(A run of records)

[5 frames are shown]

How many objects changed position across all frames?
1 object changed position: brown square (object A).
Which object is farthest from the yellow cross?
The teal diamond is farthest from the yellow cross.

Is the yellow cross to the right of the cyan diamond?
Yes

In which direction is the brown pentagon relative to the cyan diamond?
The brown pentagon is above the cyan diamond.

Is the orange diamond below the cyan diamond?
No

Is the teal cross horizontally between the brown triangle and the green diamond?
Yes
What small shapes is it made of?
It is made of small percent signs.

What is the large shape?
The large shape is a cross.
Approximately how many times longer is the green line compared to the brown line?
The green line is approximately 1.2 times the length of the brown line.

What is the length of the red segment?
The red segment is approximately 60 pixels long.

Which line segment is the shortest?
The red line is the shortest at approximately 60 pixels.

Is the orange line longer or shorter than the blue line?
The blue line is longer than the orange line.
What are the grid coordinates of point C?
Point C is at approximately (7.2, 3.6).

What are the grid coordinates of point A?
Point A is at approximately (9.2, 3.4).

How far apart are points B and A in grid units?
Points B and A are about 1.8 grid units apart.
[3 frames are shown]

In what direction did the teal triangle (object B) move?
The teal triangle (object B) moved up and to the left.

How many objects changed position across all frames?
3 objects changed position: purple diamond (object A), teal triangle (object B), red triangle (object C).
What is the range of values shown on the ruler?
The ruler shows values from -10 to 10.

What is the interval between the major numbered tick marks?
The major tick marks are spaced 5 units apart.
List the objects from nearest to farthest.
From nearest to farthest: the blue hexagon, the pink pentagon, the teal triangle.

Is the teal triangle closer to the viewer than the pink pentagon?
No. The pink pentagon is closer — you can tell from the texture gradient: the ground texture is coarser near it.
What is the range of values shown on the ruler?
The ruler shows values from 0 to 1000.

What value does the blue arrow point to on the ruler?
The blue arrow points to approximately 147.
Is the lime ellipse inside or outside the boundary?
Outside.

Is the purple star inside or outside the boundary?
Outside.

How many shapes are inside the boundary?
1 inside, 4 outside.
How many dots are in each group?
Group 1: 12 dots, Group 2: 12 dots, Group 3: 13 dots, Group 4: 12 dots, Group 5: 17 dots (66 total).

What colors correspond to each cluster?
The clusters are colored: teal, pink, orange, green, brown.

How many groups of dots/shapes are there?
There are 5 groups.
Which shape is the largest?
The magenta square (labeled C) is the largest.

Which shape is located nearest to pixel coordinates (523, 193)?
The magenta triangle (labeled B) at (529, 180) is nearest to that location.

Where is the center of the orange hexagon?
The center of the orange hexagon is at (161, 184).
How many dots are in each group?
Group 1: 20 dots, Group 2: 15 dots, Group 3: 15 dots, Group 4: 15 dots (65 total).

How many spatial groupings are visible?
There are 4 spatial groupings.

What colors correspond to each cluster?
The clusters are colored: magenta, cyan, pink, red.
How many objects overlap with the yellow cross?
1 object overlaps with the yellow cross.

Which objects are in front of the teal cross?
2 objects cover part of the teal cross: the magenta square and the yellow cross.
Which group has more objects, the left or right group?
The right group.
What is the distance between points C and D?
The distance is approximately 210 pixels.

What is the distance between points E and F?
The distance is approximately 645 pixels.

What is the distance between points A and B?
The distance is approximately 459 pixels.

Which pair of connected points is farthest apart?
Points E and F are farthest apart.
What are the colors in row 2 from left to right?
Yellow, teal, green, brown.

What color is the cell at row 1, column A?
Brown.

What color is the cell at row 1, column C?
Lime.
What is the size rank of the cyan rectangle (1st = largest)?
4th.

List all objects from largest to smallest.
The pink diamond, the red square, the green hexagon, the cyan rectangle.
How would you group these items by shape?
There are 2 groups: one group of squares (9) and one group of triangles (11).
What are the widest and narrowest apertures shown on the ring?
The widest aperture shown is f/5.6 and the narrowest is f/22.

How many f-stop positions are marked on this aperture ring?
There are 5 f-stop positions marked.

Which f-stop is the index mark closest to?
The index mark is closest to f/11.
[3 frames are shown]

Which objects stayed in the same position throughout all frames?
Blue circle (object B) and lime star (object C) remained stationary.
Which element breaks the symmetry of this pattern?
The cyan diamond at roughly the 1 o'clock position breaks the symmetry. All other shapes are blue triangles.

(WHAT THIS TASK INVOLVES):
Quote only the lines from the line containing "Which element breaks" through the end of the entries, keeping the first and the last.

(WRITTEN RESPONSE):
Which element breaks the symmetry of this pattern?
The cyan diamond at roughly the 1 o'clock position breaks the symmetry. All other shapes are blue triangles.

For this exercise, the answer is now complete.